(Stored data)
** start **

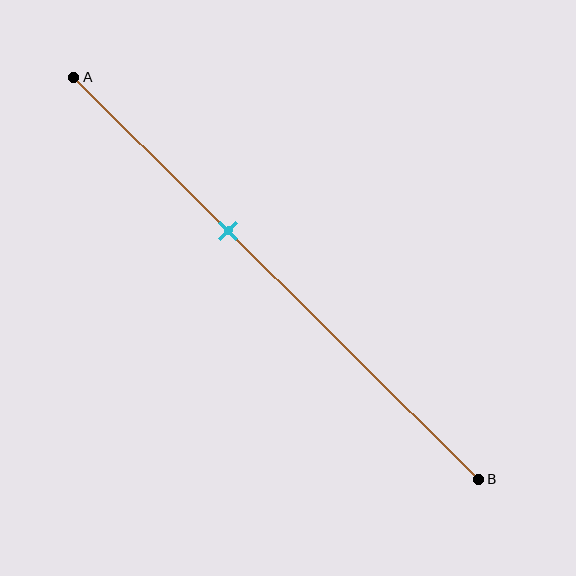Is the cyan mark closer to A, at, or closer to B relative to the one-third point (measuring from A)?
The cyan mark is closer to point B than the one-third point of segment AB.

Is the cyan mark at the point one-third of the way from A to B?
No, the mark is at about 40% from A, not at the 33% one-third point.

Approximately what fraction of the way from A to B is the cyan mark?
The cyan mark is approximately 40% of the way from A to B.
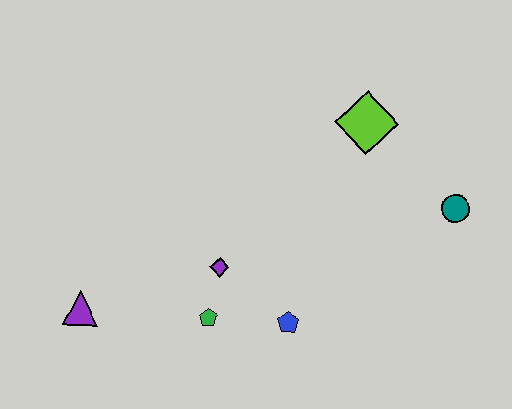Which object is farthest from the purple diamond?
The teal circle is farthest from the purple diamond.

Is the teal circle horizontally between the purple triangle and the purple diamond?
No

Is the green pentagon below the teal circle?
Yes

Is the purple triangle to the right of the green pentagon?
No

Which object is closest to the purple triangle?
The green pentagon is closest to the purple triangle.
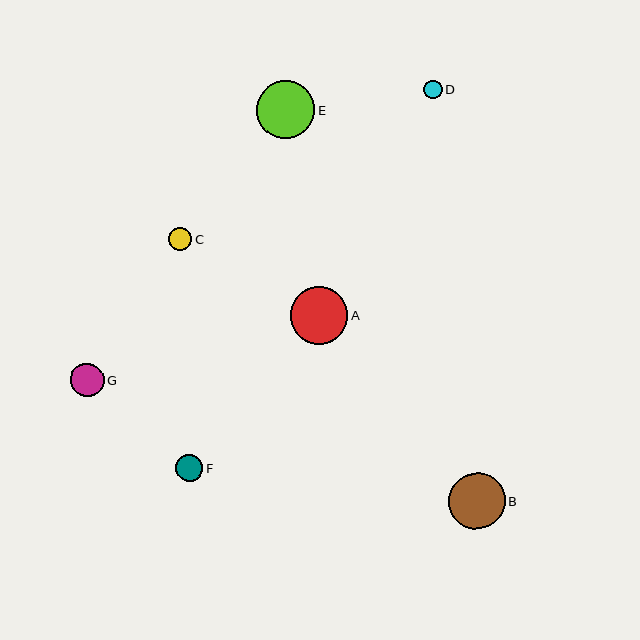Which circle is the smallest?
Circle D is the smallest with a size of approximately 18 pixels.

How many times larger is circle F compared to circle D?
Circle F is approximately 1.5 times the size of circle D.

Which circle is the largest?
Circle E is the largest with a size of approximately 59 pixels.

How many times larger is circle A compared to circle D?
Circle A is approximately 3.1 times the size of circle D.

** end **

-- Goal --
Quote verbatim the final run of lines in the material above, from the line that contains "Which circle is the smallest?" through the very last line, excluding any pictures.

-- The output --
Which circle is the smallest?
Circle D is the smallest with a size of approximately 18 pixels.

How many times larger is circle F compared to circle D?
Circle F is approximately 1.5 times the size of circle D.

Which circle is the largest?
Circle E is the largest with a size of approximately 59 pixels.

How many times larger is circle A compared to circle D?
Circle A is approximately 3.1 times the size of circle D.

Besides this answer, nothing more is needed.